● EXERCISE BRIEF:
In the entries below, find the line with "If you connected" and the line with "[3 frames are shown]", then retype both and everything between them exactly. Do not copy the pictures.

● INFORMATION SHOWN:
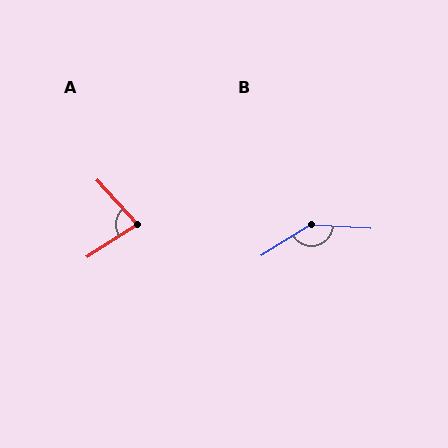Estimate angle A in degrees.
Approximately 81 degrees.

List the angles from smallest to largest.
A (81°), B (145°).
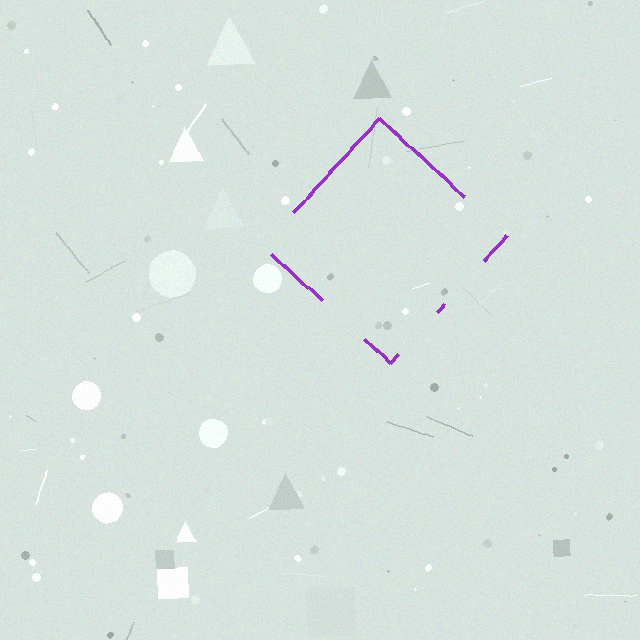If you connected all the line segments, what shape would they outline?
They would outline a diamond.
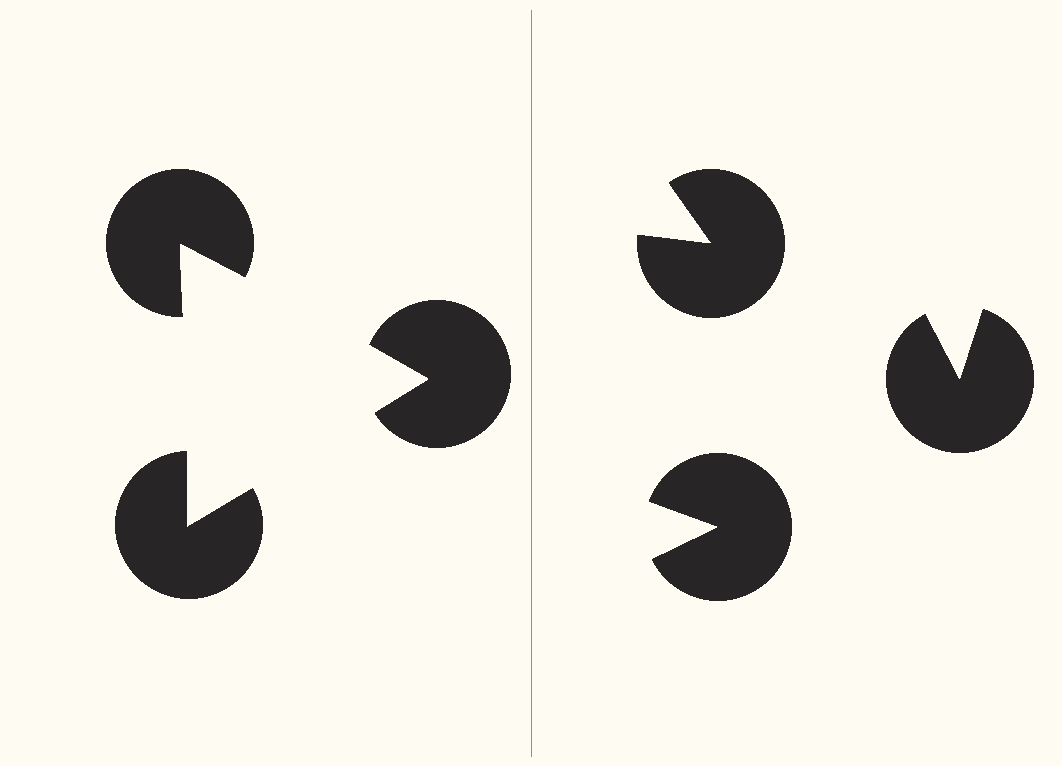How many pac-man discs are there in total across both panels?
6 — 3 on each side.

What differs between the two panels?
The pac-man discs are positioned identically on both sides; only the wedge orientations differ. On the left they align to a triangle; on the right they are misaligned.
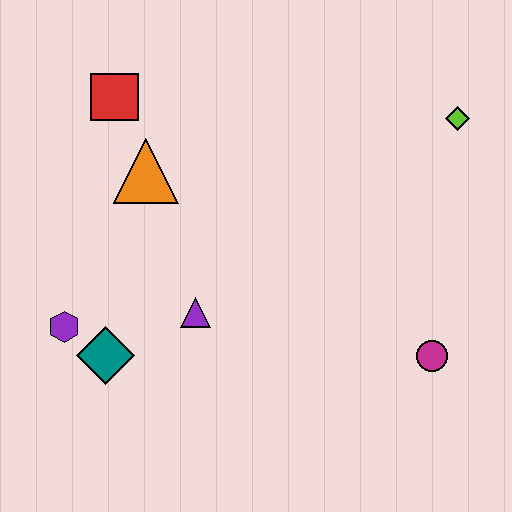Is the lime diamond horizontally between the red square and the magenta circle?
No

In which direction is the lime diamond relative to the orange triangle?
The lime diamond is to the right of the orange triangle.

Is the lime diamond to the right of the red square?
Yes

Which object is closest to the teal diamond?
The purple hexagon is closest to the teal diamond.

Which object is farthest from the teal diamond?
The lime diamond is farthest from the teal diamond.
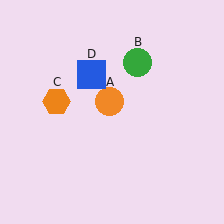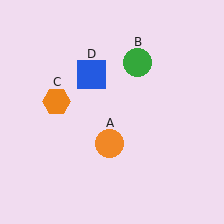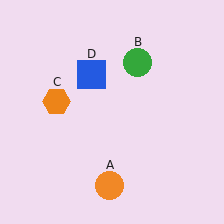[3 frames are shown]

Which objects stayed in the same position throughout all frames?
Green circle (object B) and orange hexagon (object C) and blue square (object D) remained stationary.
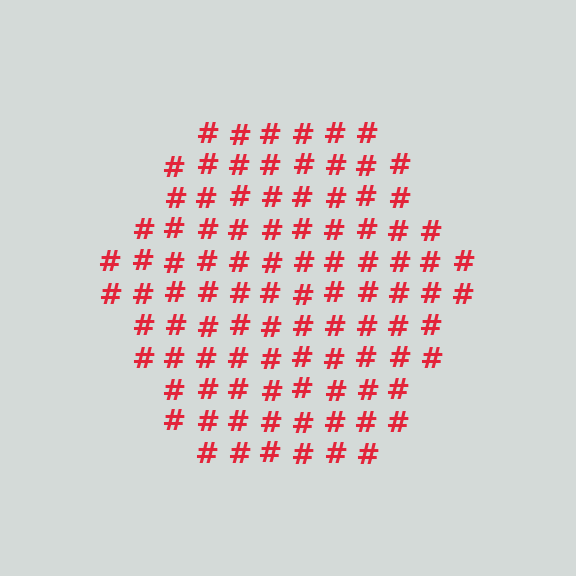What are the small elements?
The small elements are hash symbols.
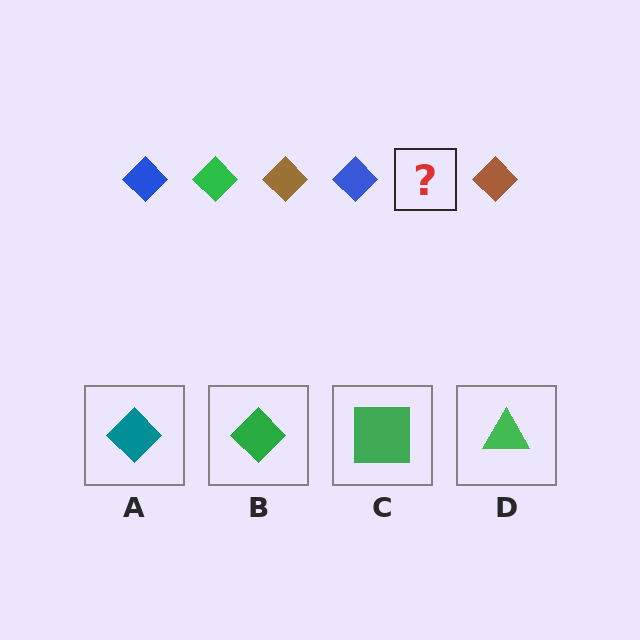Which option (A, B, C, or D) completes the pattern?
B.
...
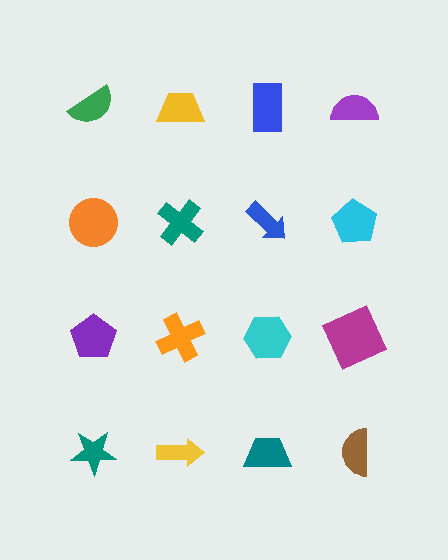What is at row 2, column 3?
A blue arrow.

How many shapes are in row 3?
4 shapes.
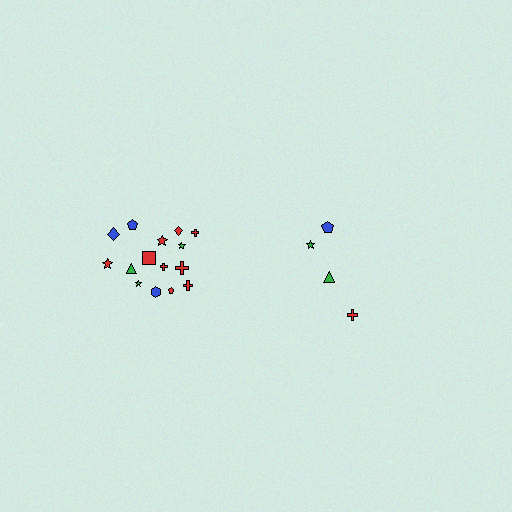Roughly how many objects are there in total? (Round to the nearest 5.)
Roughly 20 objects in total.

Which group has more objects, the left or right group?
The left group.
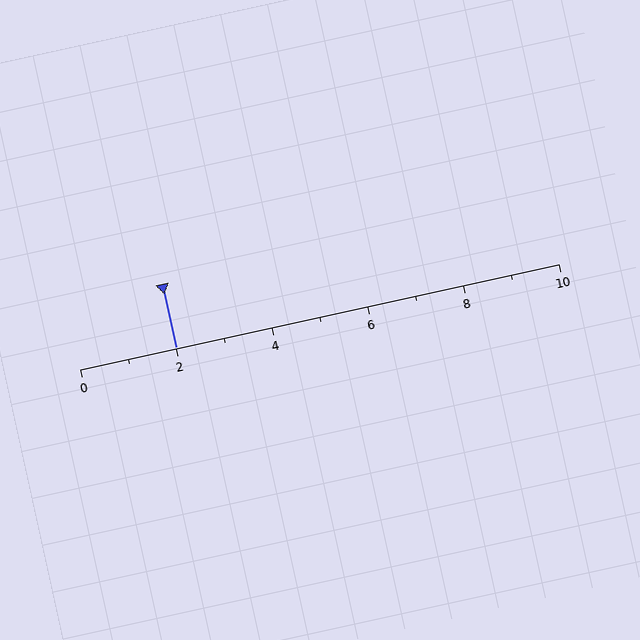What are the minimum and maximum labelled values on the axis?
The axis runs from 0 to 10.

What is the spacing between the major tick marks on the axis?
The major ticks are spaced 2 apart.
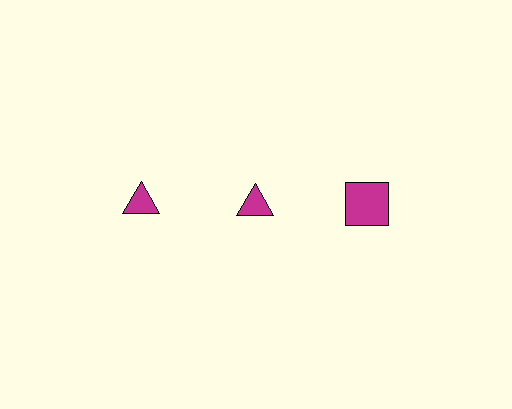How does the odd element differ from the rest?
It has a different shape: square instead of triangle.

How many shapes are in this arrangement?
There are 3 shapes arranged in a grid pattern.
==
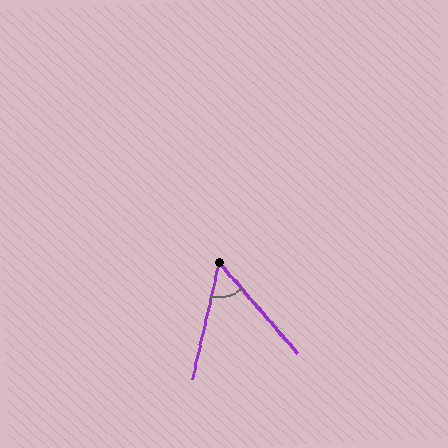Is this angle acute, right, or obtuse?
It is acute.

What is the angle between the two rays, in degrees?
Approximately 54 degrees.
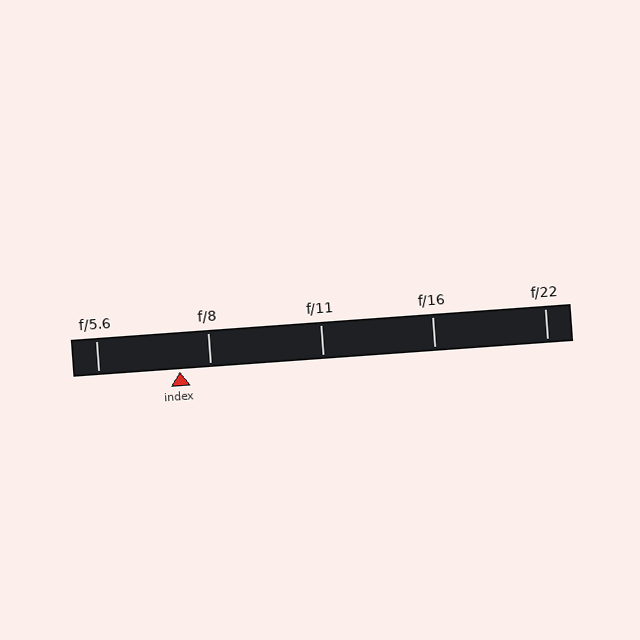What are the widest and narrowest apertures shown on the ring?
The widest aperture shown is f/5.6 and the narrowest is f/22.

● EXERCISE OUTPUT:
If you connected all the line segments, what shape would they outline?
They would outline a diamond.
How many pac-man discs are there in total across both panels?
6 — 3 on each side.

What differs between the two panels?
The pac-man discs are positioned identically on both sides; only the wedge orientations differ. On the left they align to a triangle; on the right they are misaligned.
Is the lime diamond horizontally between the red square and the magenta circle?
No

In which direction is the lime diamond relative to the orange triangle?
The lime diamond is to the right of the orange triangle.

Is the lime diamond to the right of the red square?
Yes

Which object is closest to the teal diamond?
The purple hexagon is closest to the teal diamond.

Which object is farthest from the teal diamond?
The lime diamond is farthest from the teal diamond.
[3 frames are shown]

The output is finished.